(Problem details): Pull out the lines running from the one with "Approximately how many" to the one with "How many shapes are aligned horizontally?", inclusive, word for word. Drop any picture.

(Data to process):
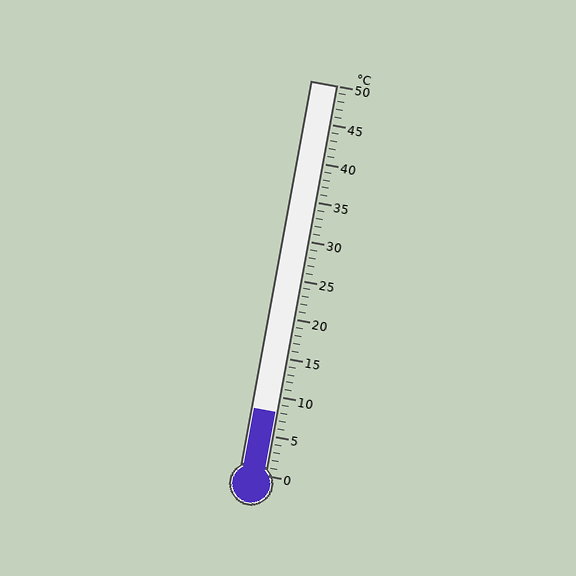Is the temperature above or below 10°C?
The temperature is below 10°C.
==
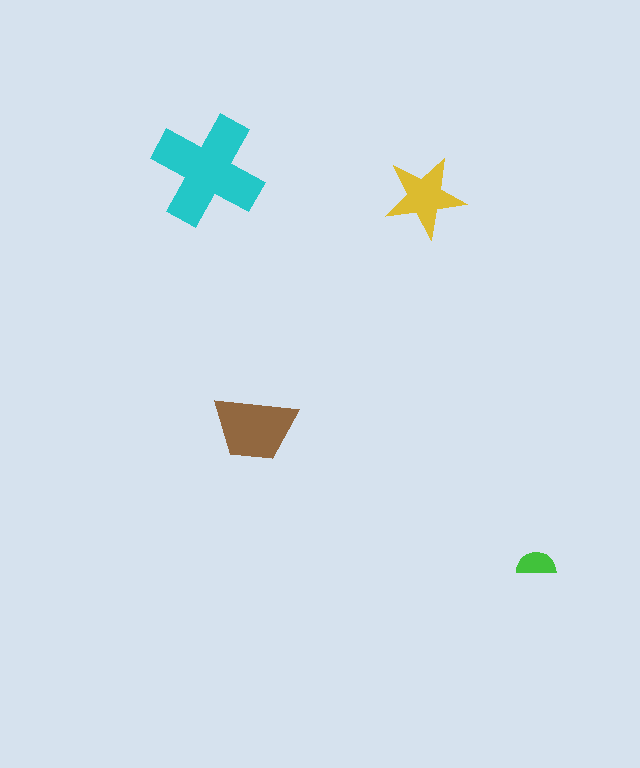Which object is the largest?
...
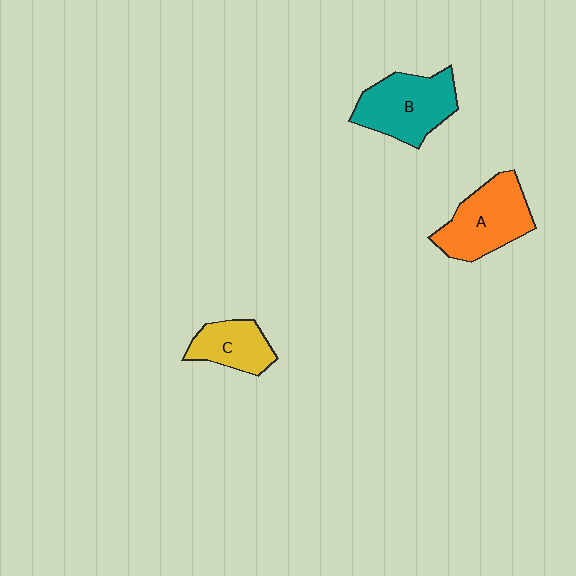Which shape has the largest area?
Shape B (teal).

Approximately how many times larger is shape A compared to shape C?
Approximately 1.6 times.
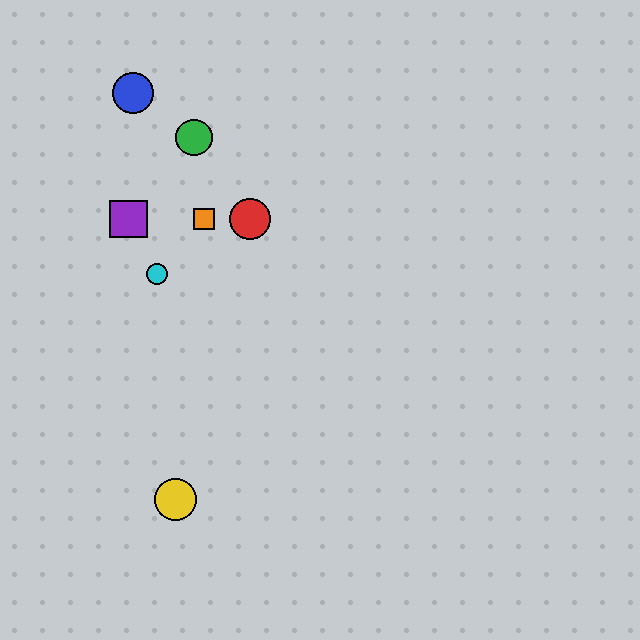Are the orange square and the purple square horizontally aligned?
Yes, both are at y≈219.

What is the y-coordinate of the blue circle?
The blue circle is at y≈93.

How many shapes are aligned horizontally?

(Answer):
Approximately how many times larger is shape A compared to shape C?
Approximately 1.6 times.
Are the orange square and the purple square horizontally aligned?
Yes, both are at y≈219.

What is the y-coordinate of the blue circle?
The blue circle is at y≈93.

How many shapes are aligned horizontally?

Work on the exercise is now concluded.